Records for the task —
☆ ☆ ☆ ☆

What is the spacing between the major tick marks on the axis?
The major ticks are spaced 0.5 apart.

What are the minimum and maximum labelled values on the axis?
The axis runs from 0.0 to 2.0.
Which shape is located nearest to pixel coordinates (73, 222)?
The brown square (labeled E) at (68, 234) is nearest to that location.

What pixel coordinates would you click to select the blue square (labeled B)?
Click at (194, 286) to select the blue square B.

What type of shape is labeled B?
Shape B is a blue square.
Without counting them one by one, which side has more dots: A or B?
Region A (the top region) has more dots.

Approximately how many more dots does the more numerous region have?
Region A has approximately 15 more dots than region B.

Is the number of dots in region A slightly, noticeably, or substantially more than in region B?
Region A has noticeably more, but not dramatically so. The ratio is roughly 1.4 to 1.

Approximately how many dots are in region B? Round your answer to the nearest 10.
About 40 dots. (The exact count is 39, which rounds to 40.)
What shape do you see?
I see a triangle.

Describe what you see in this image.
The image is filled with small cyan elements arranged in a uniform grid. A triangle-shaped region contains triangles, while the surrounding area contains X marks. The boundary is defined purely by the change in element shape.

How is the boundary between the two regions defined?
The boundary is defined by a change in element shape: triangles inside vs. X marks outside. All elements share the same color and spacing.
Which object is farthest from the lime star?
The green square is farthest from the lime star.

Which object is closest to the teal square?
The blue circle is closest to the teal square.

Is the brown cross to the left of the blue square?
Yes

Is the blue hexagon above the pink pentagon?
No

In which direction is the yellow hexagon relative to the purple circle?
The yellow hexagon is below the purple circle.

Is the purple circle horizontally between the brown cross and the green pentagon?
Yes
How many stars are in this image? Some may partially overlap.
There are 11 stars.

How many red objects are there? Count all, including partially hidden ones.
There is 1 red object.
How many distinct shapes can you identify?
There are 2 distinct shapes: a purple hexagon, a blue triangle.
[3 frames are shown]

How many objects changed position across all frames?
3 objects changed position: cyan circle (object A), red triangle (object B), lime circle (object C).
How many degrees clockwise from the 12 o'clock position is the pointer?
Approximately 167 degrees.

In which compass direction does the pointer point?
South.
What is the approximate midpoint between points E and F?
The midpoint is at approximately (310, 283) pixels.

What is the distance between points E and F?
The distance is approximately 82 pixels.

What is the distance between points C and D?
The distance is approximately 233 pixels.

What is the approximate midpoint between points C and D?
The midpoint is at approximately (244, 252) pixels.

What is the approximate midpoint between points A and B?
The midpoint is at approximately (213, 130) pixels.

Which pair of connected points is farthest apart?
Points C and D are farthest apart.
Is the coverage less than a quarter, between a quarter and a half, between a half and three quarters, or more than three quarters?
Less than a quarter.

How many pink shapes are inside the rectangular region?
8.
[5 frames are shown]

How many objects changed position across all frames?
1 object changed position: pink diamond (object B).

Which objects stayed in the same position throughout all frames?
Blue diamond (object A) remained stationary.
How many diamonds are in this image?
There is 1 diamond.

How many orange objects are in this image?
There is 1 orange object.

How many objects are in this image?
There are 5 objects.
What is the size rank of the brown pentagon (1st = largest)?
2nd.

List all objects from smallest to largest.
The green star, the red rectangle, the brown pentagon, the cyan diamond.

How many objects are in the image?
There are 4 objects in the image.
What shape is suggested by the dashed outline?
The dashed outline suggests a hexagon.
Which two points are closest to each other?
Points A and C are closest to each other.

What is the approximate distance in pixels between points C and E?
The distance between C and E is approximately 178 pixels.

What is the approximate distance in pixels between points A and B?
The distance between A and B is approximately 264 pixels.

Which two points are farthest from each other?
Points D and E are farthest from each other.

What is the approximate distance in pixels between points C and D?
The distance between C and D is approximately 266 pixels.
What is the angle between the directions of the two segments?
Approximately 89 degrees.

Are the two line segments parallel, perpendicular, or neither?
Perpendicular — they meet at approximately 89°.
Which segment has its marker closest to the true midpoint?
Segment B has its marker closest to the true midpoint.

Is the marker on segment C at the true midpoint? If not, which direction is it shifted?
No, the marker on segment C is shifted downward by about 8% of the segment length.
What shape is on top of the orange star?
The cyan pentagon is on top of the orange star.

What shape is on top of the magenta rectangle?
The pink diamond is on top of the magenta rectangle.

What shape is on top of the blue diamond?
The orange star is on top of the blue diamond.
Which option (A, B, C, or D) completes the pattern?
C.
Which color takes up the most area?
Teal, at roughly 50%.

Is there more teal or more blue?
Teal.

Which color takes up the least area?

☆ ☆ ☆ ☆

Look through the material above and pick out each line holding the word "shown".

Complete answer —
[3 frames are shown]
[5 frames are shown]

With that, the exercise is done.